### EXERCISE INPUTS
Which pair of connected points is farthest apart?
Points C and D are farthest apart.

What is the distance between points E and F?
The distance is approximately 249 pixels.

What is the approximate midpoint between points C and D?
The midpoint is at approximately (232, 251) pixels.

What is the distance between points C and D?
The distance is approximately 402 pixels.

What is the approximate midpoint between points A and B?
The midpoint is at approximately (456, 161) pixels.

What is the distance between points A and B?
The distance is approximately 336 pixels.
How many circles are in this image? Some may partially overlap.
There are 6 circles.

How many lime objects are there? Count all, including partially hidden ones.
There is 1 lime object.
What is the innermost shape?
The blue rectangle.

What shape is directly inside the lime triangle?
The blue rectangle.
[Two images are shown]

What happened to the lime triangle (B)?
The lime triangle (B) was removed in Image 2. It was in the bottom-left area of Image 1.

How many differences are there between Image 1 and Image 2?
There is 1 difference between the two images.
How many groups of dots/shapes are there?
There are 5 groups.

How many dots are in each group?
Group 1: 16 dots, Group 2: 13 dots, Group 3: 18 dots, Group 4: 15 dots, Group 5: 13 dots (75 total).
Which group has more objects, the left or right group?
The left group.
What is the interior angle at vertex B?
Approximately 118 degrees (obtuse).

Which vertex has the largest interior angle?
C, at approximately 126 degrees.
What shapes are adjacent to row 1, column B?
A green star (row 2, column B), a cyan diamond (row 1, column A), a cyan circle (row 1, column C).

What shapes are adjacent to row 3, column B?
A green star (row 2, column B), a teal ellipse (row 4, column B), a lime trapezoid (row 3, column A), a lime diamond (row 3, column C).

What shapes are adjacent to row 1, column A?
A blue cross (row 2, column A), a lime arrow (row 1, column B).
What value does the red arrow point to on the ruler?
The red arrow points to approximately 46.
######
### EXERCISE INPUTS
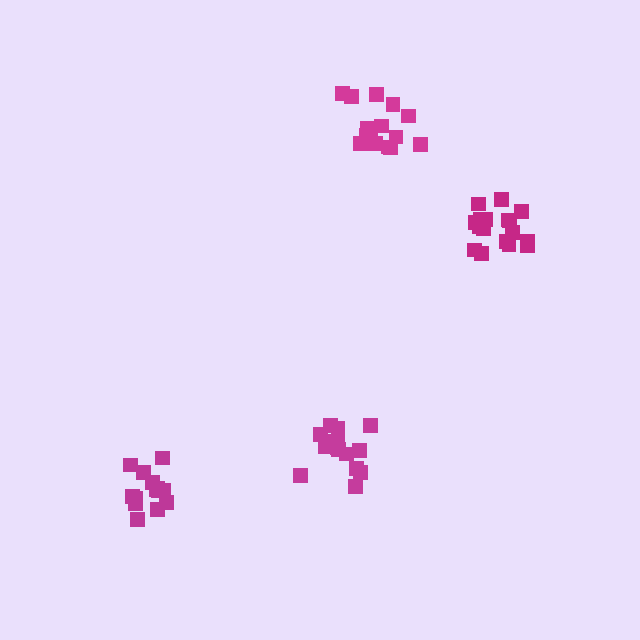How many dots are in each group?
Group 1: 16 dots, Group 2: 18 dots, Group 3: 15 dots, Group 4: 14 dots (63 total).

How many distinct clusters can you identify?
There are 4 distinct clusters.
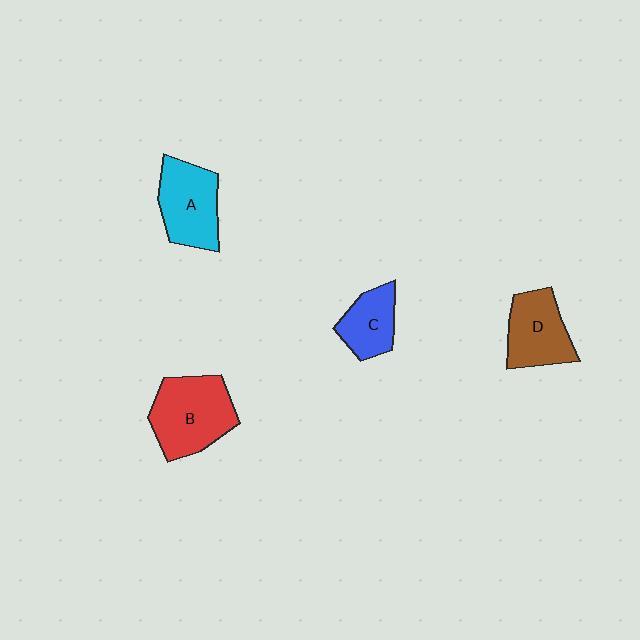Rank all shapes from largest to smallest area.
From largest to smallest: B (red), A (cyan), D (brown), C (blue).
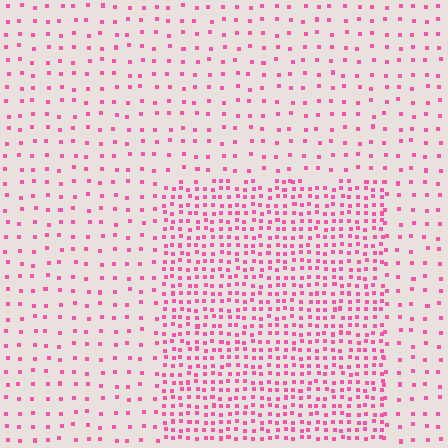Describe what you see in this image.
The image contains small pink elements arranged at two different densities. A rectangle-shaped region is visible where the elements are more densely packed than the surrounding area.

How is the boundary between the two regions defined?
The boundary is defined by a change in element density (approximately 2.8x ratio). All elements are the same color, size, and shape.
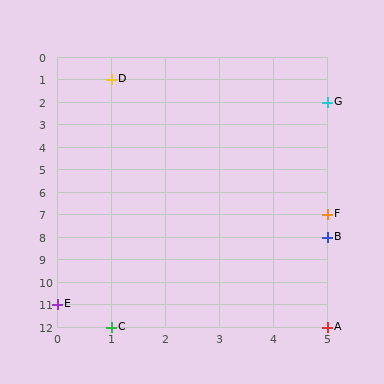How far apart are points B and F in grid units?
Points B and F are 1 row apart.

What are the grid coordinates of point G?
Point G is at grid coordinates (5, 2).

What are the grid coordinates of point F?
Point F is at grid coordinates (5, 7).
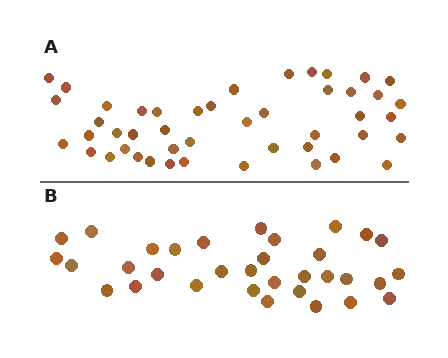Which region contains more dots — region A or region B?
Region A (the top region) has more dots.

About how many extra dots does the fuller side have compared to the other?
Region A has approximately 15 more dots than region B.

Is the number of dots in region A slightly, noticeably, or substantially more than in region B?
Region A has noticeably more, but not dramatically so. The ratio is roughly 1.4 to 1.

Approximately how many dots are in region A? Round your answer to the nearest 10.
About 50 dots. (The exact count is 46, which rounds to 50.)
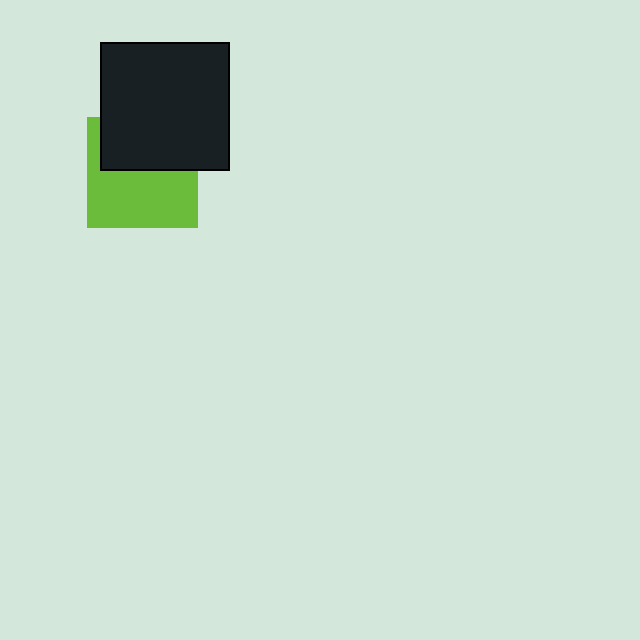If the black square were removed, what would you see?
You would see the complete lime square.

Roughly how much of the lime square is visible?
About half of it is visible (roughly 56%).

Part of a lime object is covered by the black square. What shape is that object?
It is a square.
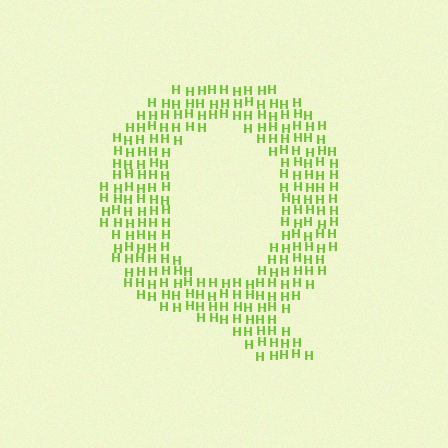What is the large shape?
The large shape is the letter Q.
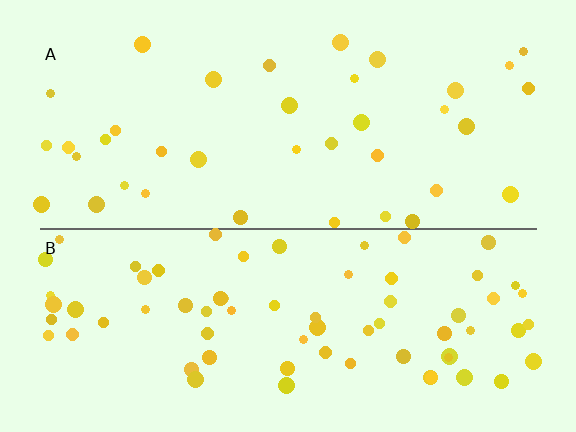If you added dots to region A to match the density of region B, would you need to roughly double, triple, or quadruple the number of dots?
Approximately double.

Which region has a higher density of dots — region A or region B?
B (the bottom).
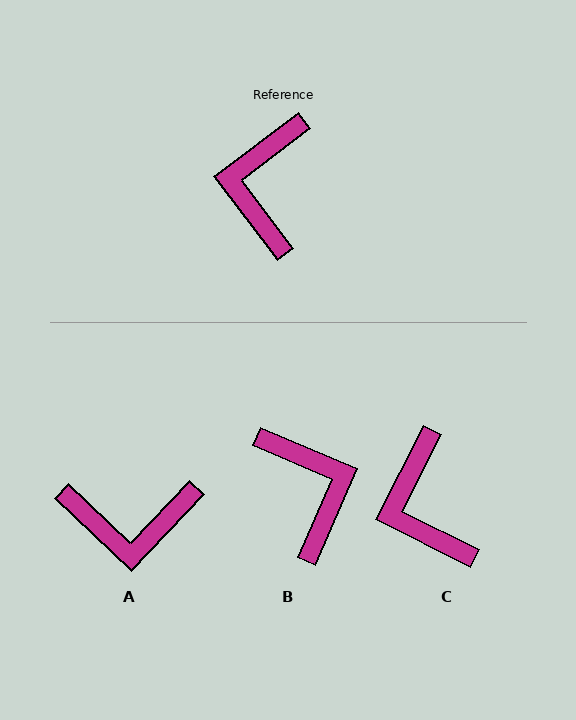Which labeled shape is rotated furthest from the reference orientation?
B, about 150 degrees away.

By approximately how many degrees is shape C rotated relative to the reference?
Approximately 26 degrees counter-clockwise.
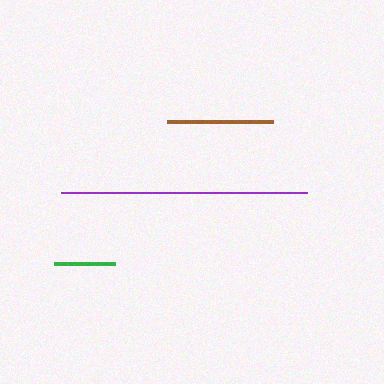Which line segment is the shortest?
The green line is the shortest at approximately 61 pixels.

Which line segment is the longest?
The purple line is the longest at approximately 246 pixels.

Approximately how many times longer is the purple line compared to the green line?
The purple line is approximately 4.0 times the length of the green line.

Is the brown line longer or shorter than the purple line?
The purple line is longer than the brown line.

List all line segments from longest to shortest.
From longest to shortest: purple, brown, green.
######
### EXERCISE INPUTS
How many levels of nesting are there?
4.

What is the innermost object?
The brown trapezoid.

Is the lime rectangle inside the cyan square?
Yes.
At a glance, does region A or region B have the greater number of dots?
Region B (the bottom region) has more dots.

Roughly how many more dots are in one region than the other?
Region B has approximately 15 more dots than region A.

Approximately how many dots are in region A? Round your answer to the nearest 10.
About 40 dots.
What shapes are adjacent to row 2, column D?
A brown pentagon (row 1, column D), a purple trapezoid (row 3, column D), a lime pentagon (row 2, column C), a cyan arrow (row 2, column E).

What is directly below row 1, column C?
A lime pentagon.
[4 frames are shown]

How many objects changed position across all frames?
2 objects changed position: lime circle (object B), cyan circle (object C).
######
WHAT IS NEEDED
Gather each line that holds "shown".

RESULT OF THIS EXERCISE
[Two images are shown]
[4 frames are shown]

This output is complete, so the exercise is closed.